Given task: Extract the text of each entry below exactly, leaving every image behind.

Supplied records:
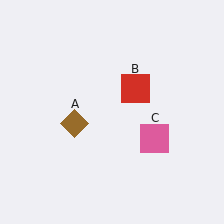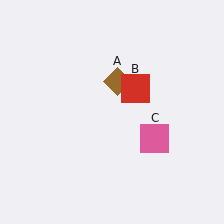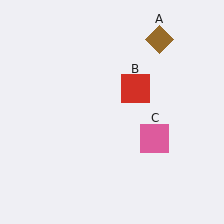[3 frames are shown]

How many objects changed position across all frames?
1 object changed position: brown diamond (object A).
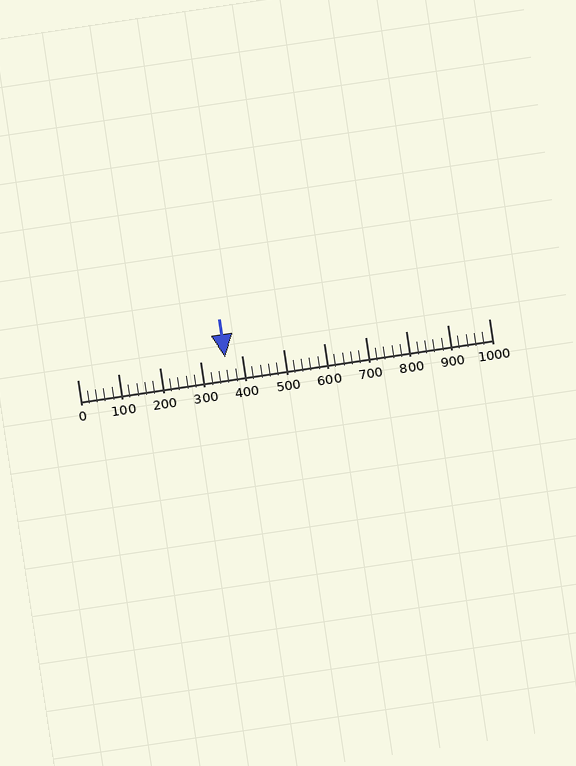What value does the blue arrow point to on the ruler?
The blue arrow points to approximately 360.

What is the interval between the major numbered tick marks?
The major tick marks are spaced 100 units apart.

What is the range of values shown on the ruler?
The ruler shows values from 0 to 1000.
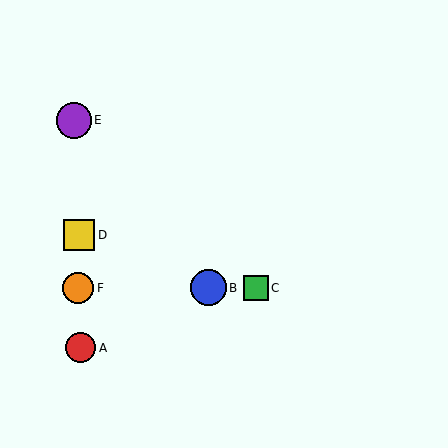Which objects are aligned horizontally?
Objects B, C, F are aligned horizontally.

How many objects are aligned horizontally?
3 objects (B, C, F) are aligned horizontally.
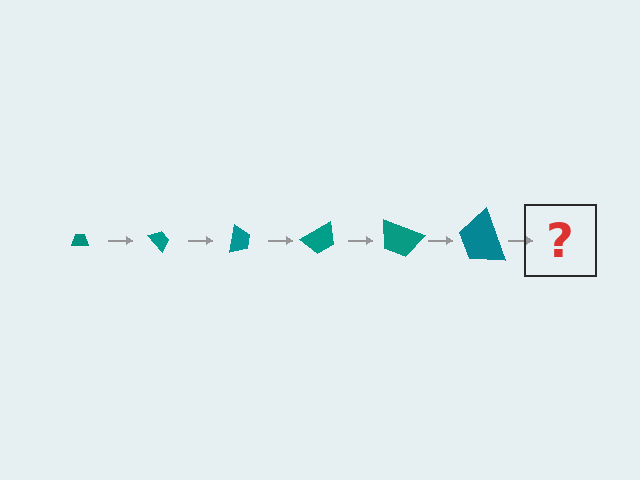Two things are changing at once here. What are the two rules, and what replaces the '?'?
The two rules are that the trapezoid grows larger each step and it rotates 50 degrees clockwise each step. The '?' should be a trapezoid, larger than the previous one and rotated 300 degrees clockwise from the start.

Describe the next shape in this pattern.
It should be a trapezoid, larger than the previous one and rotated 300 degrees clockwise from the start.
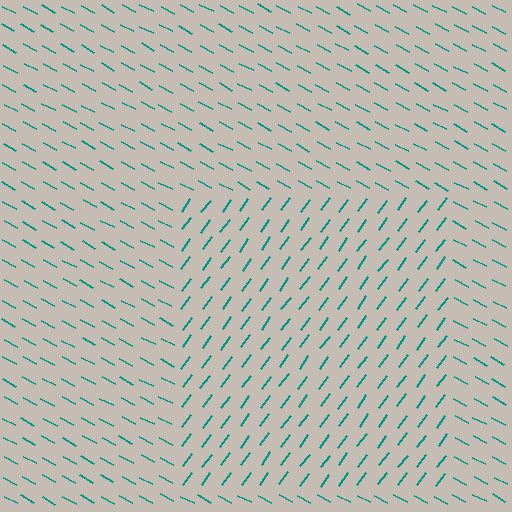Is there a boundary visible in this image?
Yes, there is a texture boundary formed by a change in line orientation.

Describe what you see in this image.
The image is filled with small teal line segments. A rectangle region in the image has lines oriented differently from the surrounding lines, creating a visible texture boundary.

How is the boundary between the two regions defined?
The boundary is defined purely by a change in line orientation (approximately 81 degrees difference). All lines are the same color and thickness.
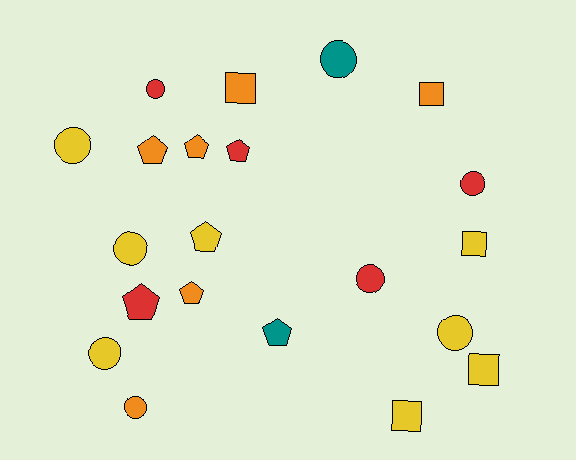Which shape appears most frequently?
Circle, with 9 objects.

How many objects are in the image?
There are 21 objects.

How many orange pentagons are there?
There are 3 orange pentagons.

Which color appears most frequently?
Yellow, with 8 objects.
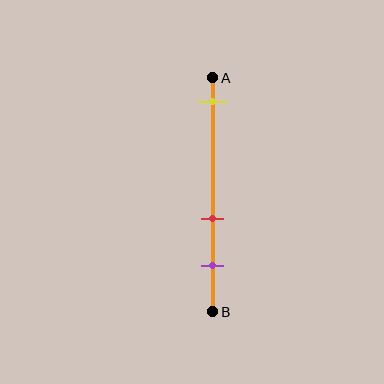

Solution below:
[3 frames are shown]

How many objects changed position across all frames?
1 object changed position: brown diamond (object A).
What value does the blue arrow point to on the ruler?
The blue arrow points to approximately 360.

What is the interval between the major numbered tick marks?
The major tick marks are spaced 100 units apart.

What is the range of values shown on the ruler?
The ruler shows values from 0 to 1000.
Which objects are aligned horizontally?
Objects B, C, F are aligned horizontally.

How many objects are aligned horizontally?
3 objects (B, C, F) are aligned horizontally.
Two things are changing at once here. What are the two rules, and what replaces the '?'?
The two rules are that the trapezoid grows larger each step and it rotates 50 degrees clockwise each step. The '?' should be a trapezoid, larger than the previous one and rotated 300 degrees clockwise from the start.

Describe the next shape in this pattern.
It should be a trapezoid, larger than the previous one and rotated 300 degrees clockwise from the start.
Is there a boundary visible in this image?
Yes, there is a texture boundary formed by a change in line orientation.

Describe what you see in this image.
The image is filled with small teal line segments. A rectangle region in the image has lines oriented differently from the surrounding lines, creating a visible texture boundary.

How is the boundary between the two regions defined?
The boundary is defined purely by a change in line orientation (approximately 81 degrees difference). All lines are the same color and thickness.
Which shape appears most frequently?
Circle, with 9 objects.

How many objects are in the image?
There are 21 objects.

How many orange pentagons are there?
There are 3 orange pentagons.

Which color appears most frequently?
Yellow, with 8 objects.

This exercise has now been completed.